▶ [Short exercise]: Return the listing below exactly, with the pictures dropped.

>>>

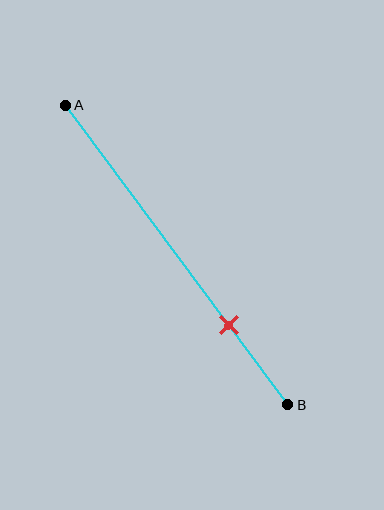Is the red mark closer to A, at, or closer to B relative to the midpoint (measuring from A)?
The red mark is closer to point B than the midpoint of segment AB.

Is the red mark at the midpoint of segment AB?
No, the mark is at about 75% from A, not at the 50% midpoint.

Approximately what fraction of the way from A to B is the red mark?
The red mark is approximately 75% of the way from A to B.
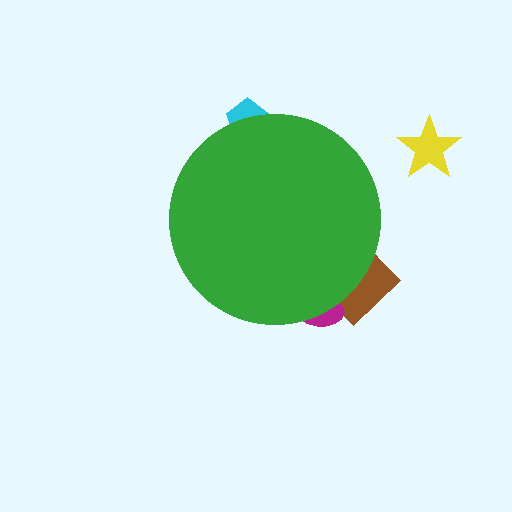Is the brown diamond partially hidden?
Yes, the brown diamond is partially hidden behind the green circle.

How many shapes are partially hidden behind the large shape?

<<<

▶ [Exercise response]:
Is the red mark closer to A, at, or closer to B relative to the midpoint (measuring from A)?
The red mark is closer to point B than the midpoint of segment AB.

Is the red mark at the midpoint of segment AB?
No, the mark is at about 75% from A, not at the 50% midpoint.

Approximately what fraction of the way from A to B is the red mark?
The red mark is approximately 75% of the way from A to B.
Is the brown diamond partially hidden?
Yes, the brown diamond is partially hidden behind the green circle.

How many shapes are partially hidden behind the large shape?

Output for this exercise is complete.